— Given problem —
Print out each record below, unaltered and complete, without its images.

— Listing —

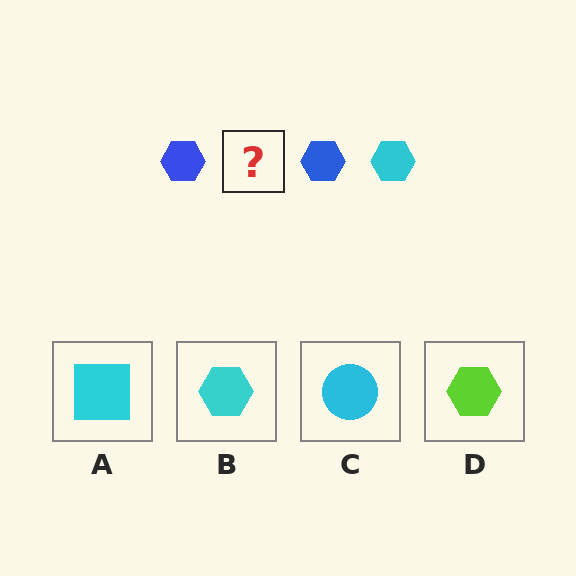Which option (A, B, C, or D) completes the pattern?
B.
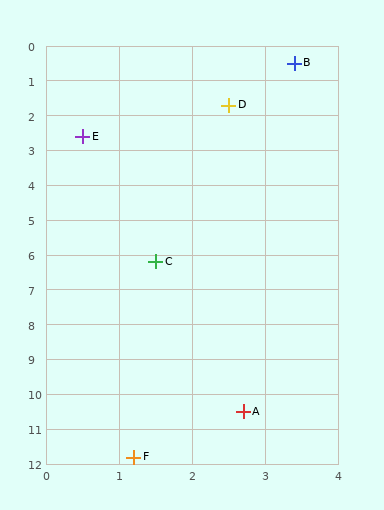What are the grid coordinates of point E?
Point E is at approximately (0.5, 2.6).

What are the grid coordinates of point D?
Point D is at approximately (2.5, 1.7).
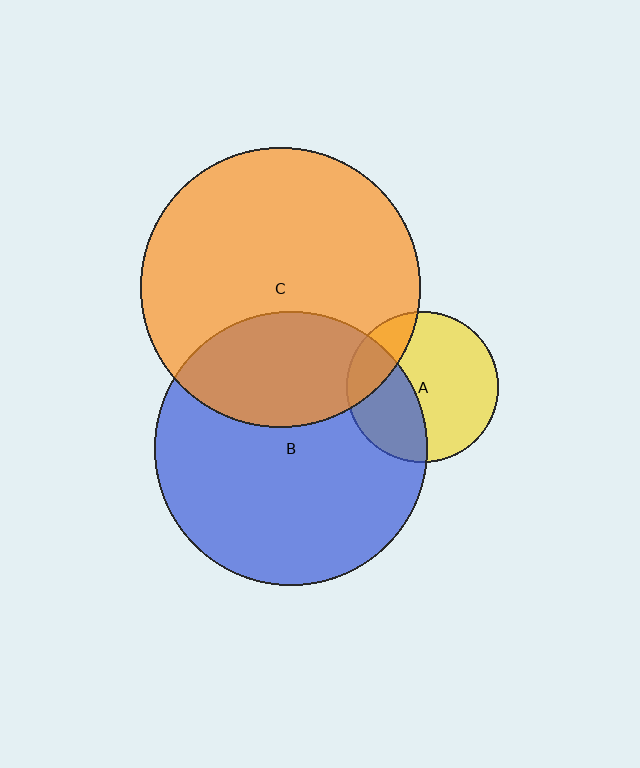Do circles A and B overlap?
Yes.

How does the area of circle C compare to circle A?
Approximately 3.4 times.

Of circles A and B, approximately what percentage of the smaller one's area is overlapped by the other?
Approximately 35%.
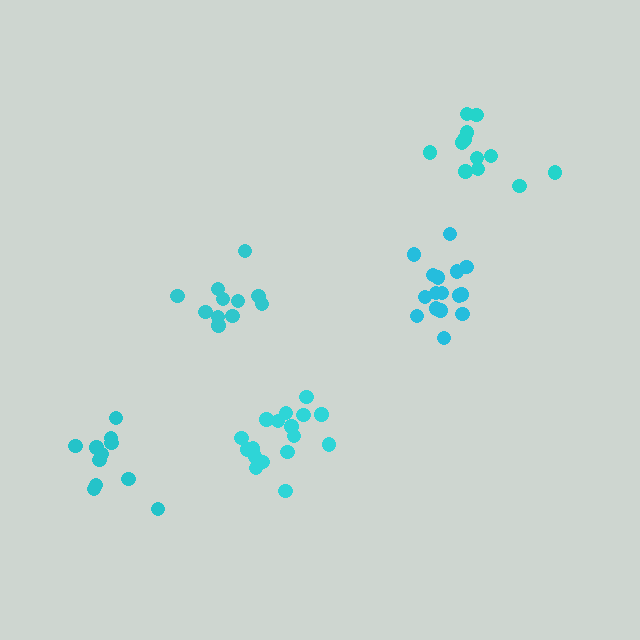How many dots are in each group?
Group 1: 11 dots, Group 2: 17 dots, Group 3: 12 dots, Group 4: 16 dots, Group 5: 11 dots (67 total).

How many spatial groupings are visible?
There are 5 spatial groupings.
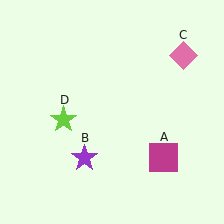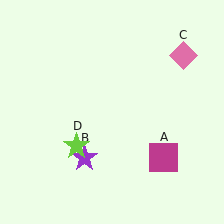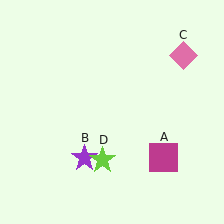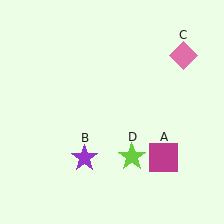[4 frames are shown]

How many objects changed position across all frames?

— Final answer —
Which option (A, B, C, or D) completes the pattern?
B.
What are the grid coordinates of point E?
Point E is at approximately (0.5, 2.6).

What are the grid coordinates of point D?
Point D is at approximately (2.5, 1.7).
Do circles A and B overlap?
Yes.

How does the area of circle C compare to circle A?
Approximately 3.4 times.

Of circles A and B, approximately what percentage of the smaller one's area is overlapped by the other?
Approximately 35%.
How many dots are in each group?
Group 1: 11 dots, Group 2: 17 dots, Group 3: 12 dots, Group 4: 16 dots, Group 5: 11 dots (67 total).

How many spatial groupings are visible?
There are 5 spatial groupings.
[4 frames are shown]

How many objects changed position across all frames?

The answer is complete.